_What you need to do:_
Take the line containing "What is the angle" as the first line and the line containing "Are the two" as the last, and output that span verbatim without any images.

_Records:_
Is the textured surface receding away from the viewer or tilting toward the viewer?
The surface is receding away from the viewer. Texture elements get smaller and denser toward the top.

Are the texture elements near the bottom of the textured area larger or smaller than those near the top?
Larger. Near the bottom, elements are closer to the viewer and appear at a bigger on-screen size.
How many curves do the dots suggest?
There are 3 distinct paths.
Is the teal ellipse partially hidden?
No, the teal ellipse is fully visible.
* * *
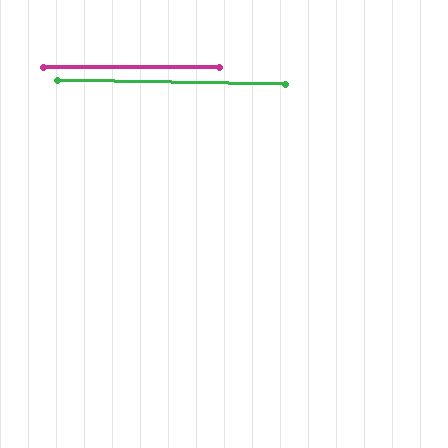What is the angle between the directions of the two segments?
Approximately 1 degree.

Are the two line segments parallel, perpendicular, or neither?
...
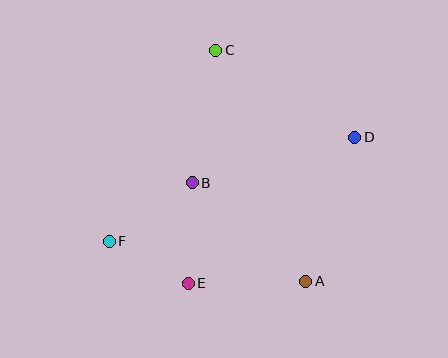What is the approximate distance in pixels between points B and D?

_Result of this task:_
What is the angle between the directions of the two segments?
Approximately 1 degree.

Are the two line segments parallel, perpendicular, or neither?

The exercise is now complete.